Start Input records
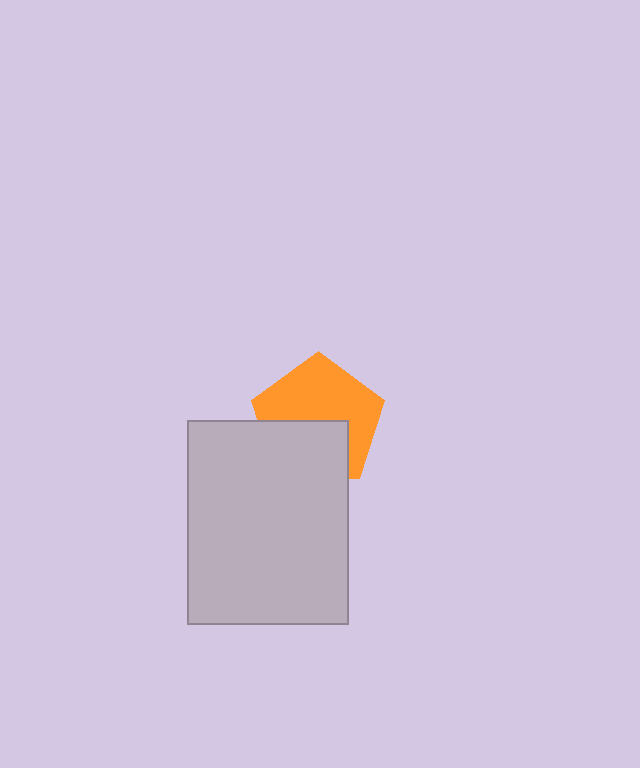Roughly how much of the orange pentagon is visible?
About half of it is visible (roughly 58%).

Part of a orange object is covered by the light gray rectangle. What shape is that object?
It is a pentagon.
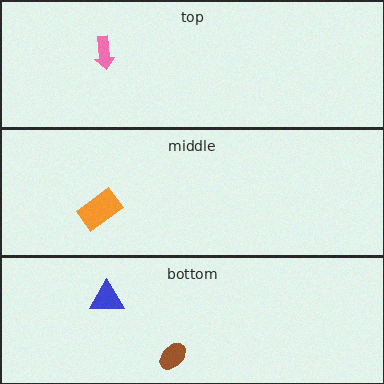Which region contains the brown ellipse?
The bottom region.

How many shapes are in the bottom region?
2.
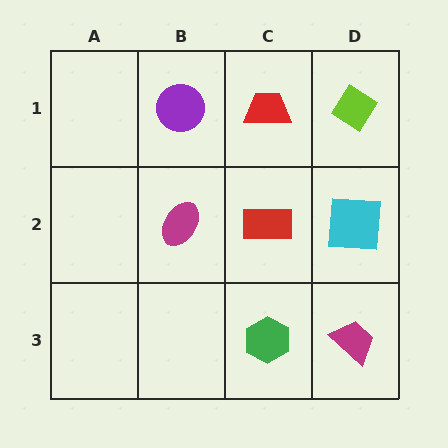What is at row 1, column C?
A red trapezoid.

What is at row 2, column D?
A cyan square.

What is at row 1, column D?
A lime diamond.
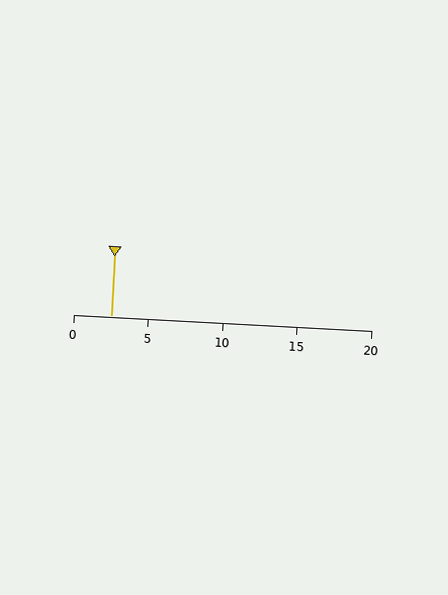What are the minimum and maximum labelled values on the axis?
The axis runs from 0 to 20.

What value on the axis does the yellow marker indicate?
The marker indicates approximately 2.5.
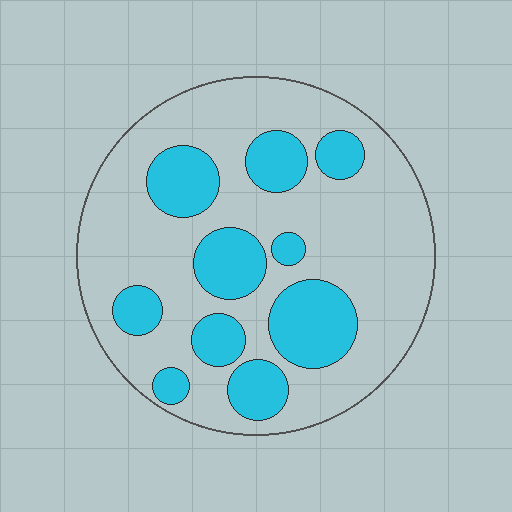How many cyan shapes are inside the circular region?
10.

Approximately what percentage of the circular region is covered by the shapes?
Approximately 30%.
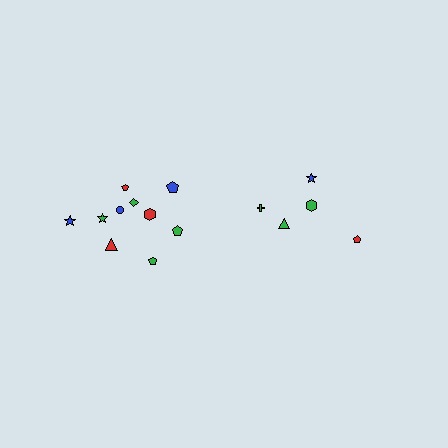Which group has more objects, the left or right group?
The left group.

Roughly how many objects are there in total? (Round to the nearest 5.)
Roughly 15 objects in total.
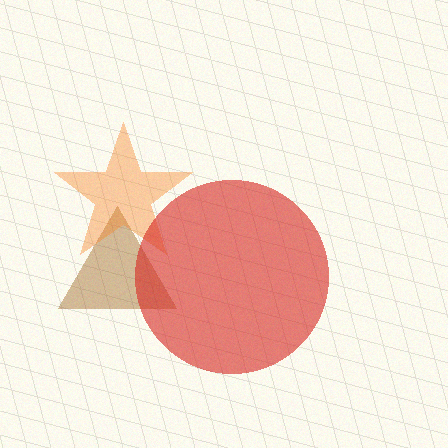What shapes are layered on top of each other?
The layered shapes are: a brown triangle, an orange star, a red circle.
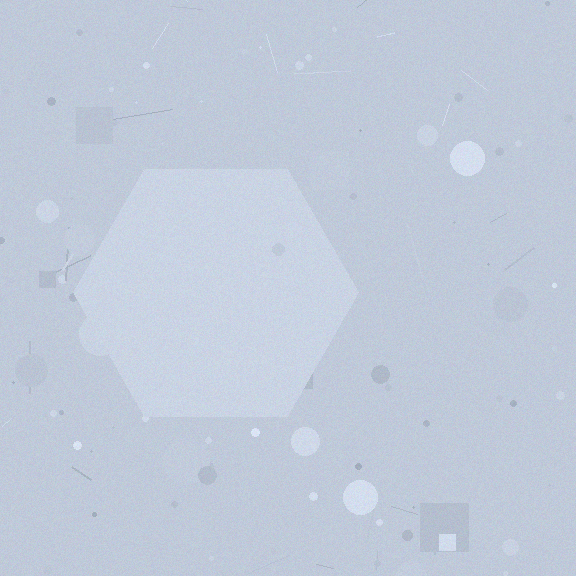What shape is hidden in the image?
A hexagon is hidden in the image.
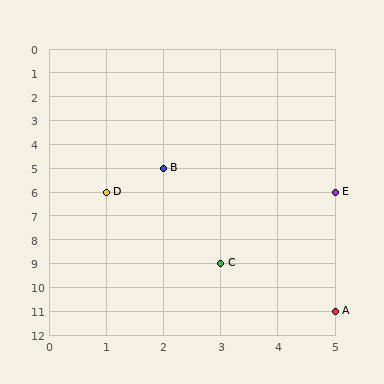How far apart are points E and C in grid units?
Points E and C are 2 columns and 3 rows apart (about 3.6 grid units diagonally).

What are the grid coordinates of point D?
Point D is at grid coordinates (1, 6).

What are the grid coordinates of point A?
Point A is at grid coordinates (5, 11).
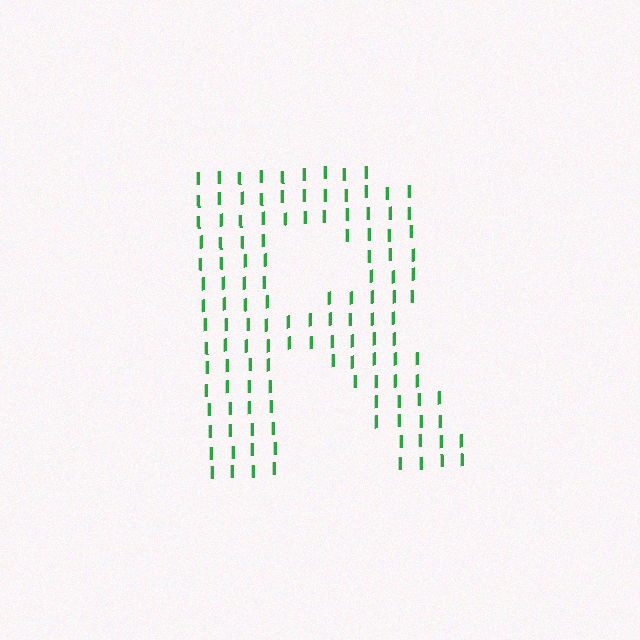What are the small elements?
The small elements are letter I's.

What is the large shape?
The large shape is the letter R.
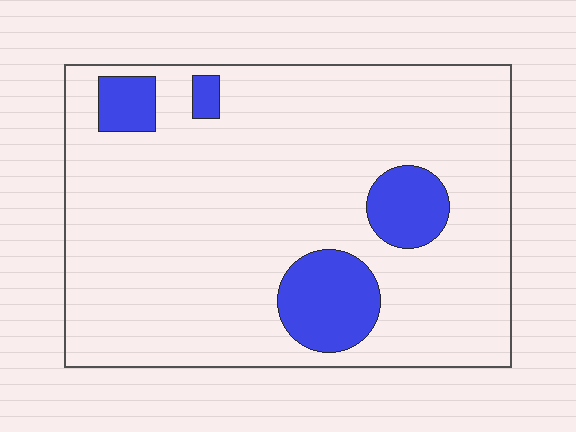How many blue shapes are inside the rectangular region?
4.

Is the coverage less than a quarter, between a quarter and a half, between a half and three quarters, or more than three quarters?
Less than a quarter.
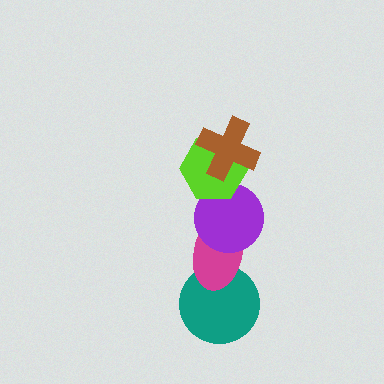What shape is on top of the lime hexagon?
The brown cross is on top of the lime hexagon.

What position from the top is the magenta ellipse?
The magenta ellipse is 4th from the top.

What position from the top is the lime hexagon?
The lime hexagon is 2nd from the top.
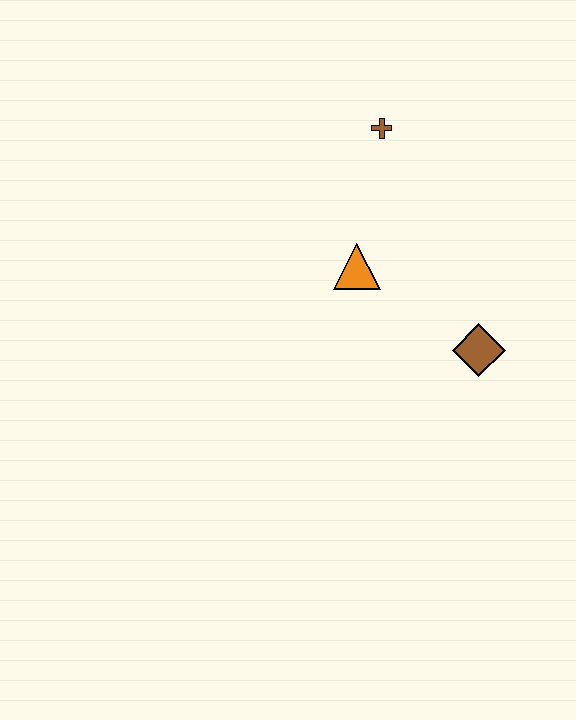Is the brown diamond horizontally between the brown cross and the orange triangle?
No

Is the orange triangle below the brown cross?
Yes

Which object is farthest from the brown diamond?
The brown cross is farthest from the brown diamond.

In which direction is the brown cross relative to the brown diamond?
The brown cross is above the brown diamond.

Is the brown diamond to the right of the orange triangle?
Yes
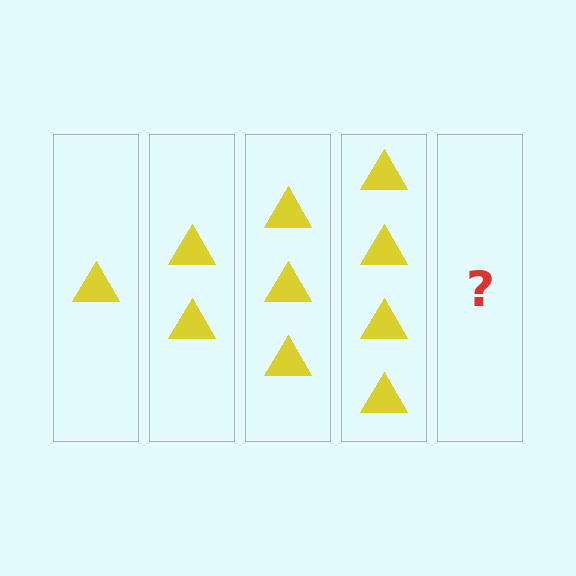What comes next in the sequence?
The next element should be 5 triangles.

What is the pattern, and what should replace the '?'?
The pattern is that each step adds one more triangle. The '?' should be 5 triangles.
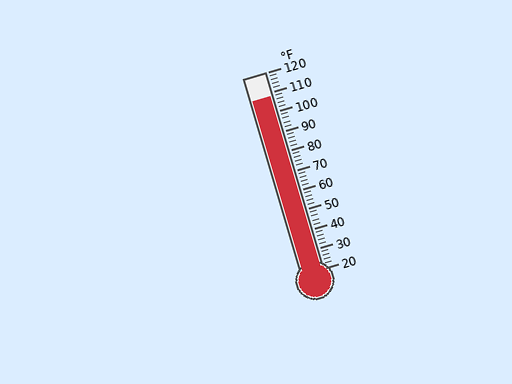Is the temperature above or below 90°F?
The temperature is above 90°F.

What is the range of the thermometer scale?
The thermometer scale ranges from 20°F to 120°F.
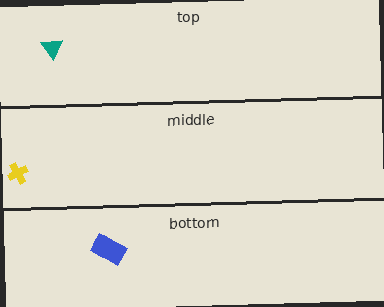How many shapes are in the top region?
1.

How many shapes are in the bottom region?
1.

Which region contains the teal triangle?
The top region.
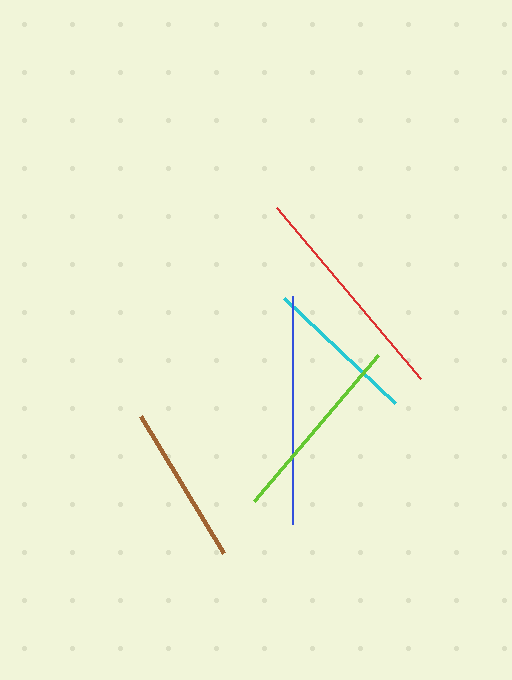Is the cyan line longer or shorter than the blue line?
The blue line is longer than the cyan line.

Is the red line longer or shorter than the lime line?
The red line is longer than the lime line.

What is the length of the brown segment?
The brown segment is approximately 160 pixels long.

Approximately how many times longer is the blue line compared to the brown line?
The blue line is approximately 1.4 times the length of the brown line.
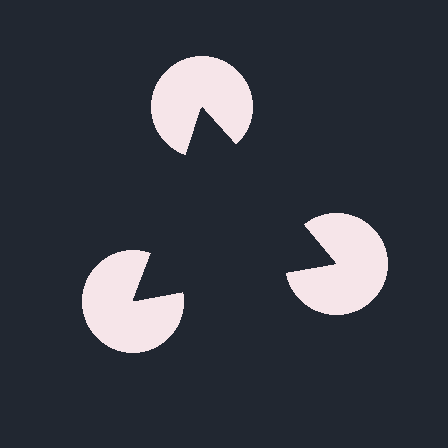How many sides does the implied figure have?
3 sides.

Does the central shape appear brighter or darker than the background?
It typically appears slightly darker than the background, even though no actual brightness change is drawn.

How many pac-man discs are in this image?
There are 3 — one at each vertex of the illusory triangle.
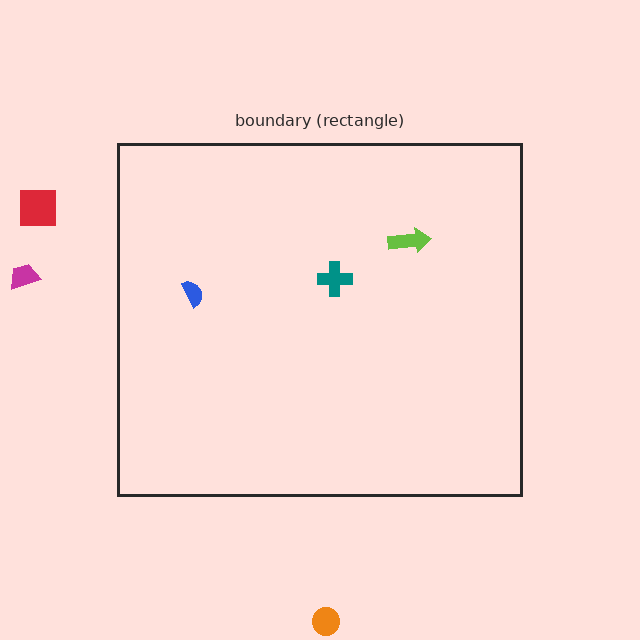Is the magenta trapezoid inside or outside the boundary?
Outside.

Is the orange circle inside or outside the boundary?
Outside.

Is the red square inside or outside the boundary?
Outside.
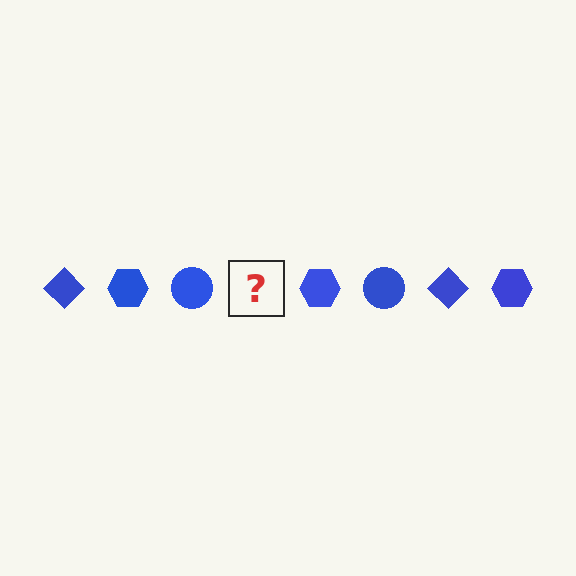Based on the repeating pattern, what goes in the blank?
The blank should be a blue diamond.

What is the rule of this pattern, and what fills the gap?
The rule is that the pattern cycles through diamond, hexagon, circle shapes in blue. The gap should be filled with a blue diamond.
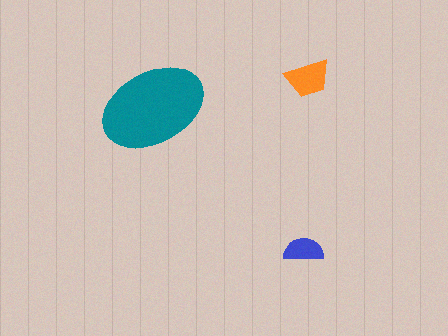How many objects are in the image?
There are 3 objects in the image.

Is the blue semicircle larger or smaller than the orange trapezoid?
Smaller.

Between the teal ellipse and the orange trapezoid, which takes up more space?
The teal ellipse.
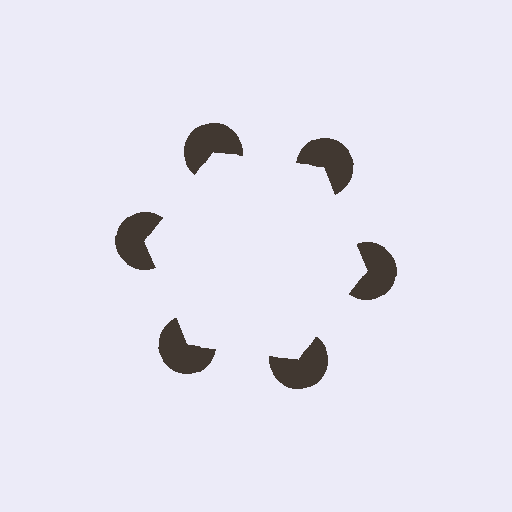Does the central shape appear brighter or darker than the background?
It typically appears slightly brighter than the background, even though no actual brightness change is drawn.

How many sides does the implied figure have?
6 sides.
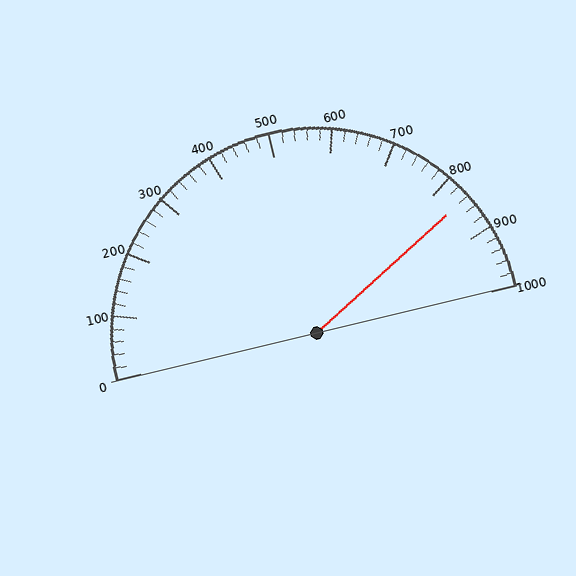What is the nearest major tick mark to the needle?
The nearest major tick mark is 800.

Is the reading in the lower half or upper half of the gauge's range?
The reading is in the upper half of the range (0 to 1000).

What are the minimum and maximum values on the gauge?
The gauge ranges from 0 to 1000.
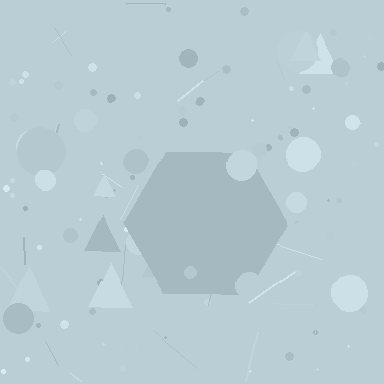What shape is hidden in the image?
A hexagon is hidden in the image.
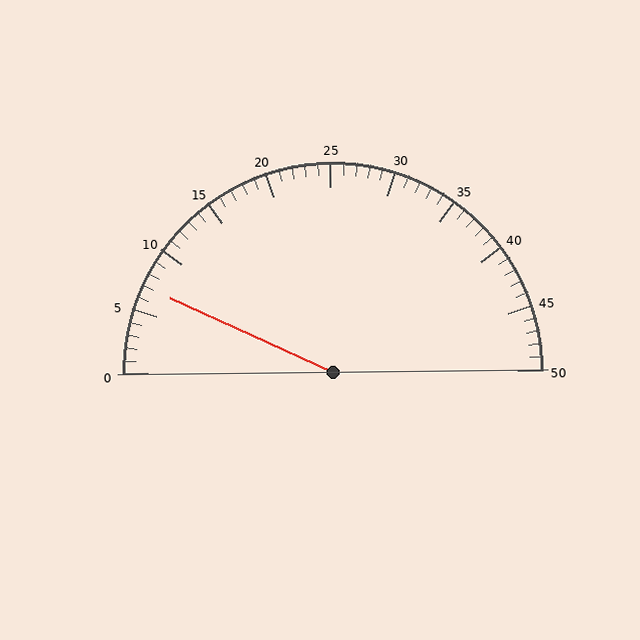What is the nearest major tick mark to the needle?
The nearest major tick mark is 5.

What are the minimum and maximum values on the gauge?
The gauge ranges from 0 to 50.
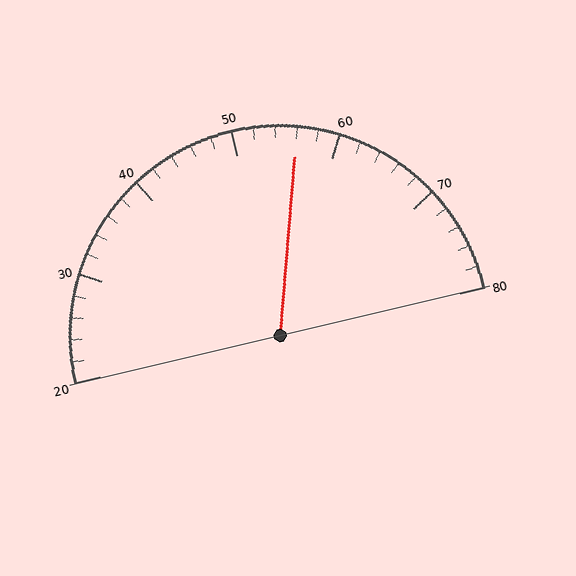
End Input records
Leave the pictures out, and please copy only the lines from the one with "Is the reading" through the end of the listing.

Is the reading in the lower half or upper half of the gauge's range?
The reading is in the upper half of the range (0 to 1000).

What are the minimum and maximum values on the gauge?
The gauge ranges from 0 to 1000.
What shape is hidden in the image?
A hexagon is hidden in the image.
What is the nearest major tick mark to the needle?
The nearest major tick mark is 5.

What are the minimum and maximum values on the gauge?
The gauge ranges from 0 to 50.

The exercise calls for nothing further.